● WORK TO COMPLETE: Word for word, print each line of the listing below; pictures stay out.

[Start EXERCISE MATERIALS]

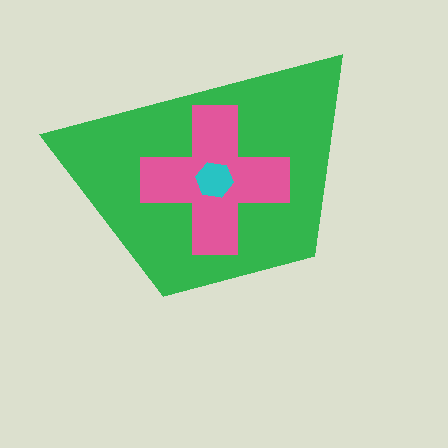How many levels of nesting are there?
3.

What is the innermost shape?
The cyan hexagon.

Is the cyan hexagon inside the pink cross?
Yes.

[End EXERCISE MATERIALS]

● FINISHED TASK:
How many levels of nesting are there?
3.

What is the innermost shape?
The cyan hexagon.

Is the cyan hexagon inside the pink cross?
Yes.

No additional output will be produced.